## DATA LISTING
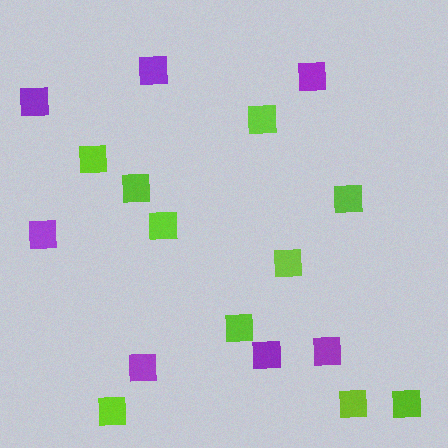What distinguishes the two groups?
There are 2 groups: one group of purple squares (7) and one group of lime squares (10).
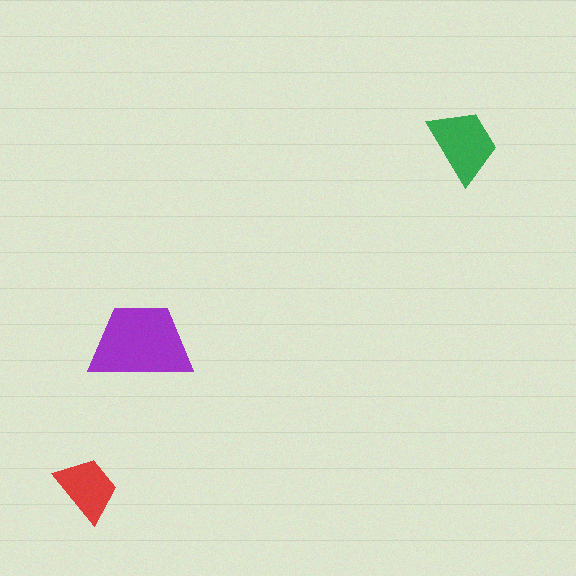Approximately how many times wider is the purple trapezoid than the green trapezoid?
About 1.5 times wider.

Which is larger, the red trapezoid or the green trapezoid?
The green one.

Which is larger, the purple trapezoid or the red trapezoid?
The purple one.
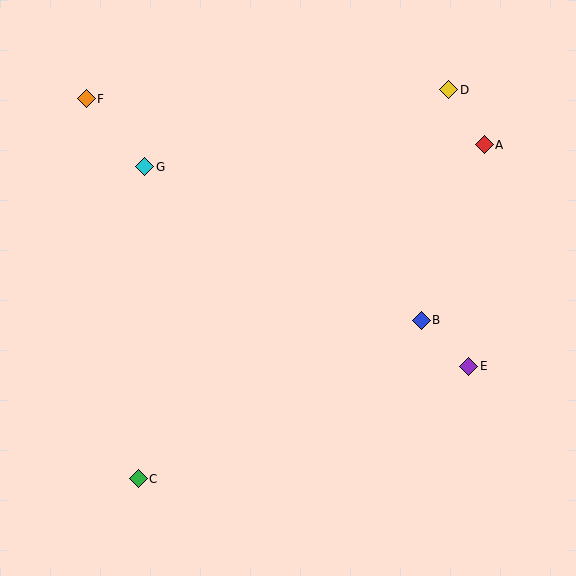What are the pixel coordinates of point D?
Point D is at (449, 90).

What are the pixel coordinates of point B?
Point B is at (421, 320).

## WHAT TO DO
Omit the pictures. Transcribe every record exactly.

## ANSWER FOR THE TASK
What distinguishes the two groups?
There are 2 groups: one group of purple squares (7) and one group of lime squares (10).
Approximately how many times wider is the purple trapezoid than the green trapezoid?
About 1.5 times wider.

Which is larger, the red trapezoid or the green trapezoid?
The green one.

Which is larger, the purple trapezoid or the red trapezoid?
The purple one.
What are the pixel coordinates of point D?
Point D is at (449, 90).

What are the pixel coordinates of point B?
Point B is at (421, 320).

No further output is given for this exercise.